----- Input rows -----
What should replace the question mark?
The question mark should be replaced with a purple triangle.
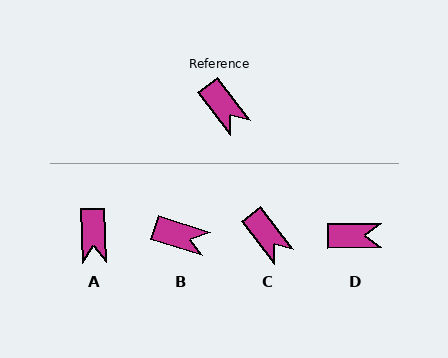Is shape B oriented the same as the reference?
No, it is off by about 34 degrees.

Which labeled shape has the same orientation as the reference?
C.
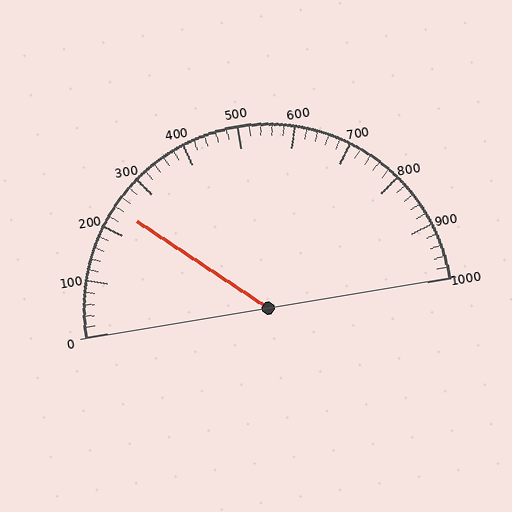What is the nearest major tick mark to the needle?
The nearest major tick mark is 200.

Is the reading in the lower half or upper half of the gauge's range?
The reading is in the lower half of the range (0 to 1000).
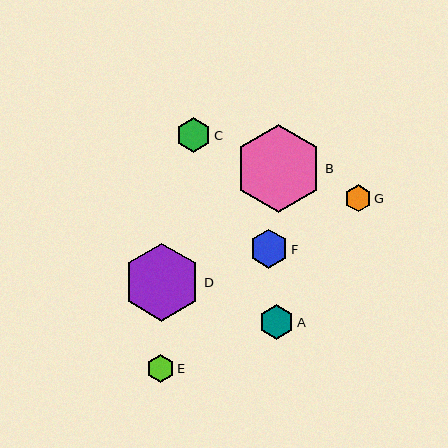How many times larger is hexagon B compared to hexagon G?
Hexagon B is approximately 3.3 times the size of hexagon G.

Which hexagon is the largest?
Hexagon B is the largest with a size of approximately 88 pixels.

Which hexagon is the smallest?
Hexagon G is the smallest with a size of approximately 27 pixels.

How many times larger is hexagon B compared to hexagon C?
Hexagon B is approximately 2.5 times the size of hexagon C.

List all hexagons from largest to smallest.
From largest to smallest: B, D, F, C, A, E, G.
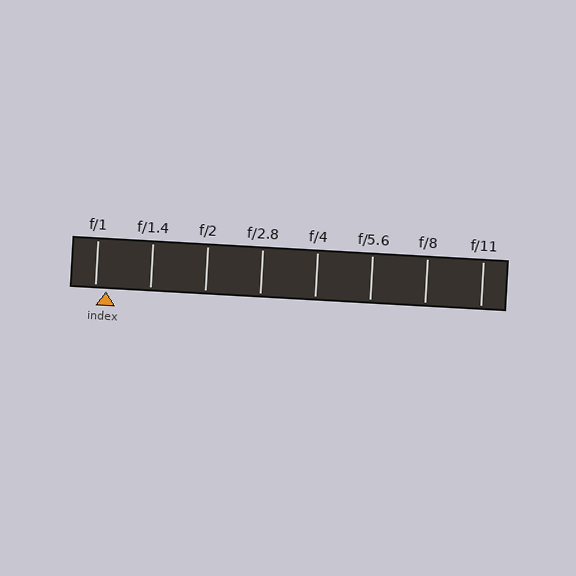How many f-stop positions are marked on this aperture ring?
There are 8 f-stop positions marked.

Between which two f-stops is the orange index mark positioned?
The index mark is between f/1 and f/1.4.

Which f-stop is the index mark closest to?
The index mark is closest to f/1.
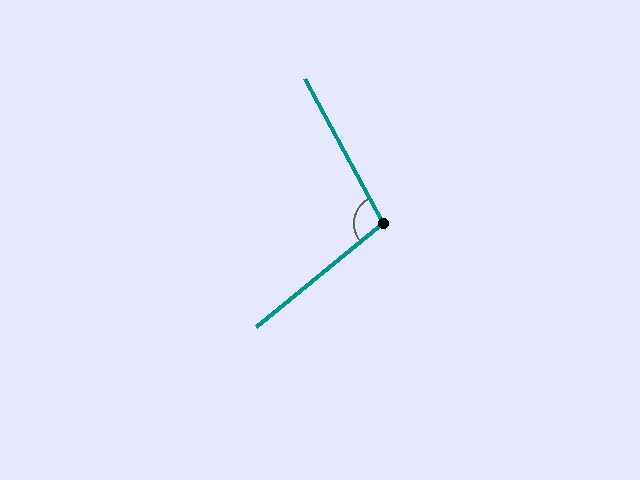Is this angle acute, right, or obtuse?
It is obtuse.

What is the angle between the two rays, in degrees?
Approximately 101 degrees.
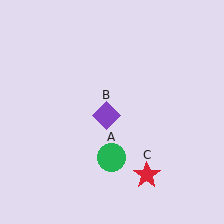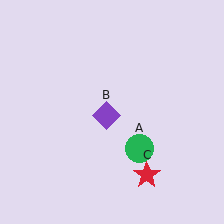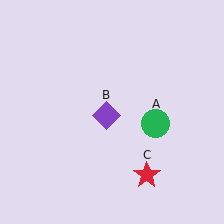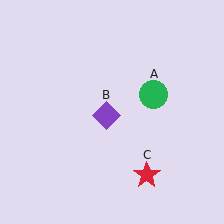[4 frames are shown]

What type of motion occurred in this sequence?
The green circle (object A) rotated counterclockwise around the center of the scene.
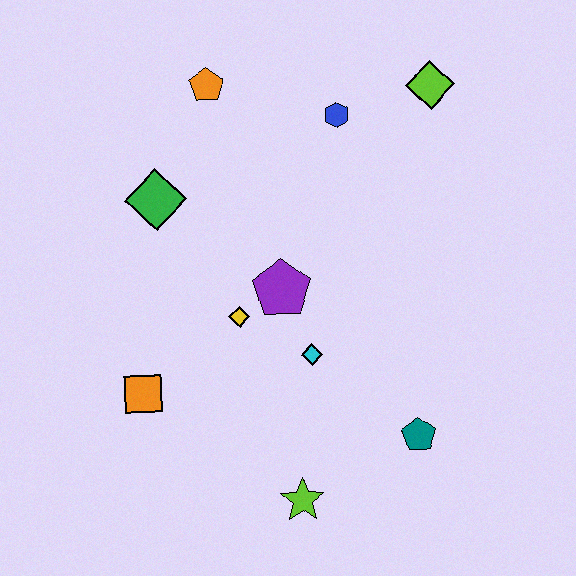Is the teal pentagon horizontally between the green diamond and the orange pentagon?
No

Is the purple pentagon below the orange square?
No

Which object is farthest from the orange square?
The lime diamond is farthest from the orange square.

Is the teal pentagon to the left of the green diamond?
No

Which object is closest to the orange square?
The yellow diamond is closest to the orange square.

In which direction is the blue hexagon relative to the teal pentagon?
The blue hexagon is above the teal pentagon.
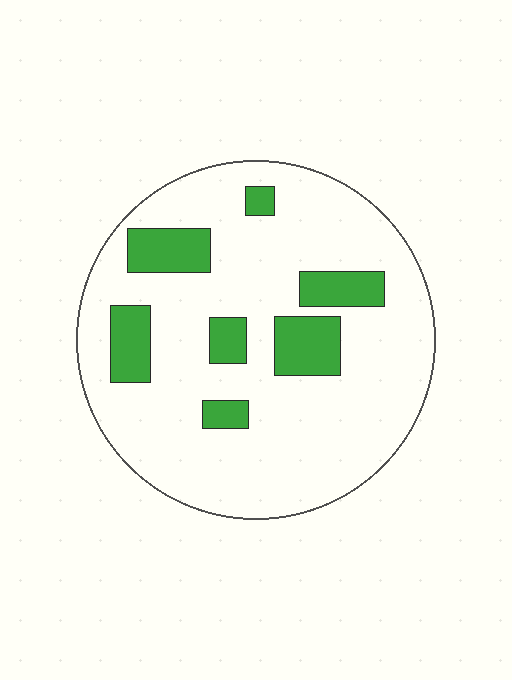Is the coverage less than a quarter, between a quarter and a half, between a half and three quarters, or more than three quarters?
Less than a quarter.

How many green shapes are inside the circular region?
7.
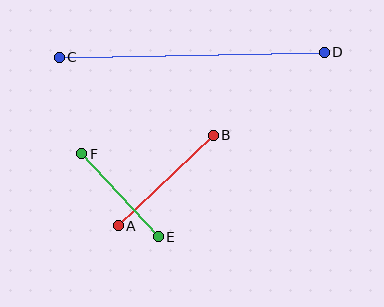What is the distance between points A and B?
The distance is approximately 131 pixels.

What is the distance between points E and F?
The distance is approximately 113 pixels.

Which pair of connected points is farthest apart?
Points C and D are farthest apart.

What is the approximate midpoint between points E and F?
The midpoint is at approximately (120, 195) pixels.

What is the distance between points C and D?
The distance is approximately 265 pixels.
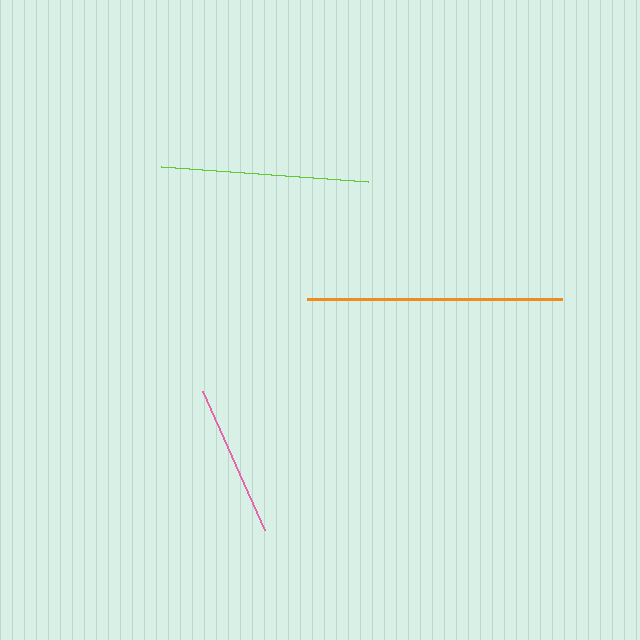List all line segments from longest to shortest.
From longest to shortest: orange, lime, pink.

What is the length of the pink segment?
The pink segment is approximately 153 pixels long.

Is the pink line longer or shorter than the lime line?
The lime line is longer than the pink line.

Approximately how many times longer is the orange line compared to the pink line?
-----
----- Input rows -----
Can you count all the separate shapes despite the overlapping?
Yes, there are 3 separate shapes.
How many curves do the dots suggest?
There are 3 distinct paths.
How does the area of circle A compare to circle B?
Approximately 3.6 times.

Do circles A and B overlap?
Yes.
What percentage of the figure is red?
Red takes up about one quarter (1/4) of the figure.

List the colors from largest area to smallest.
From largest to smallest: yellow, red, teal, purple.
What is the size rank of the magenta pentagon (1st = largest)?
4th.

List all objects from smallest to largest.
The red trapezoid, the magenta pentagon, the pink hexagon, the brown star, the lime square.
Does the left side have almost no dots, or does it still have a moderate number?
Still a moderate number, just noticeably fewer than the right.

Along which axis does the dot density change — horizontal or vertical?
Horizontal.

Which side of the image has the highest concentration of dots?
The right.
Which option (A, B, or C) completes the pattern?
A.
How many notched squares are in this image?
-----
----- Input rows -----
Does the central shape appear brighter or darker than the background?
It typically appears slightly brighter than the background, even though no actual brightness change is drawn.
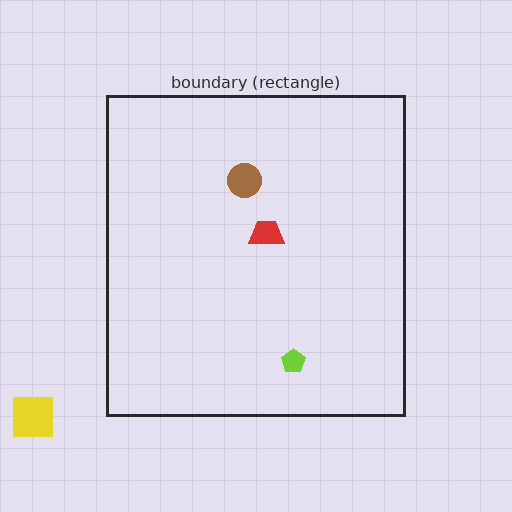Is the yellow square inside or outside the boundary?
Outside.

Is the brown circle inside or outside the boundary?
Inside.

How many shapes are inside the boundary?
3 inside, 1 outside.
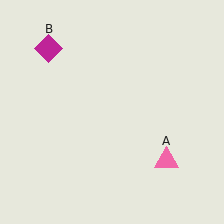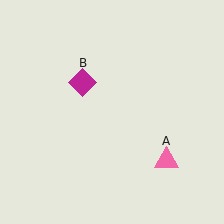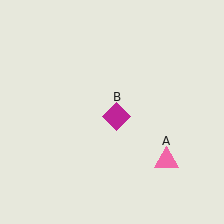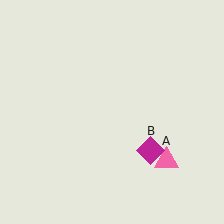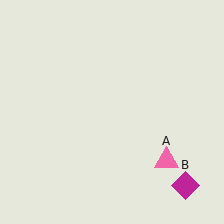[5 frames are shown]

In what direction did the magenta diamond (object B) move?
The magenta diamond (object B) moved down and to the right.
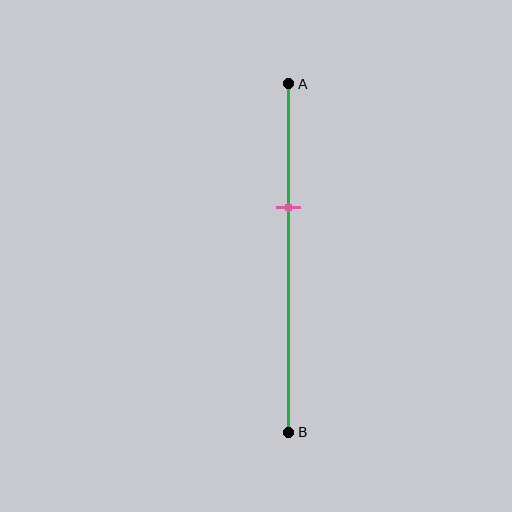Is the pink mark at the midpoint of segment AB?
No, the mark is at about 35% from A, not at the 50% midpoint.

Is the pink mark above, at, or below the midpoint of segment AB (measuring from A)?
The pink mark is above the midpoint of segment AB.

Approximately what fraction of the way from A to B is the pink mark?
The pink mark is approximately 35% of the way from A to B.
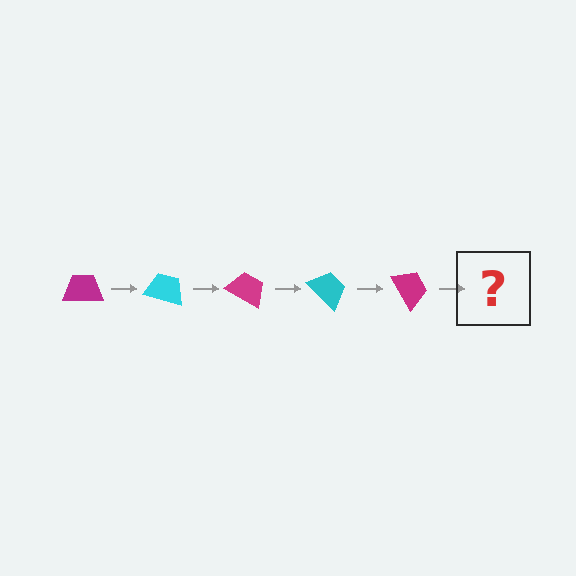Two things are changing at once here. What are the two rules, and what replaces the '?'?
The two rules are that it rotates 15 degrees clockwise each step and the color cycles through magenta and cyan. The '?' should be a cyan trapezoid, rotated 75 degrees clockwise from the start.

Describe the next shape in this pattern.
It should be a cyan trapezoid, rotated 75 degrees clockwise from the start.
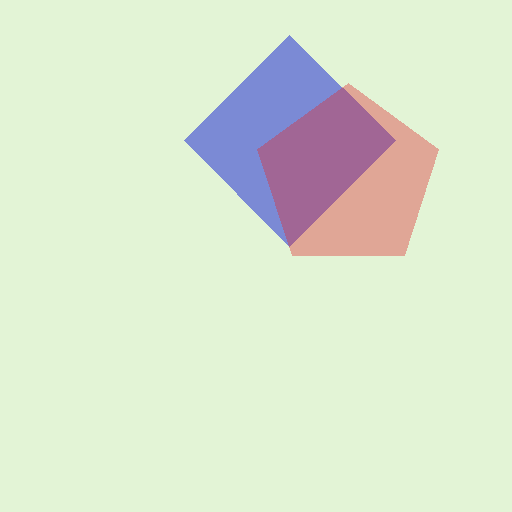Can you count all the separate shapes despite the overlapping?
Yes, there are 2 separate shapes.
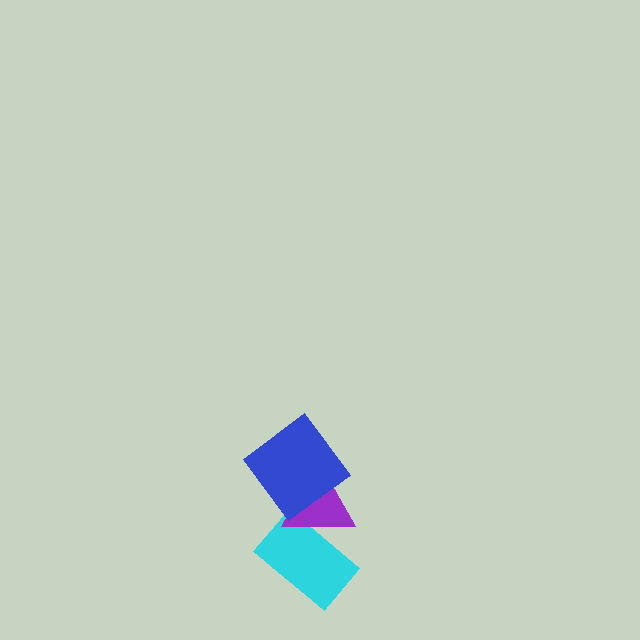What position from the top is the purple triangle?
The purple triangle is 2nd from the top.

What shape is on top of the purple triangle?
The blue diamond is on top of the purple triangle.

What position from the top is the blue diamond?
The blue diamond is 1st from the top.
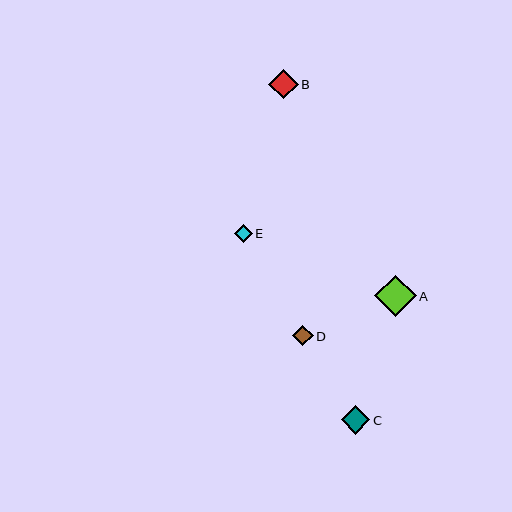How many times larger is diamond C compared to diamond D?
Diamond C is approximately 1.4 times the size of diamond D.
-----
◆ **Work instructions**
Copy exactly the stretch of lines that starts at the line holding "Which pair of" and ends at the line holding "Approximately how many". Drop the pictures.

◆ **Answer to the exercise**
Which pair of connected points is farthest apart?
Points C and D are farthest apart.

What is the approximate midpoint between points E and F?
The midpoint is at approximately (120, 195) pixels.

What is the distance between points C and D?
The distance is approximately 265 pixels.
List all line segments from longest to shortest.
From longest to shortest: orange, lime, pink.

What is the length of the pink segment?
The pink segment is approximately 153 pixels long.

Is the pink line longer or shorter than the lime line?
The lime line is longer than the pink line.

Approximately how many times longer is the orange line compared to the pink line?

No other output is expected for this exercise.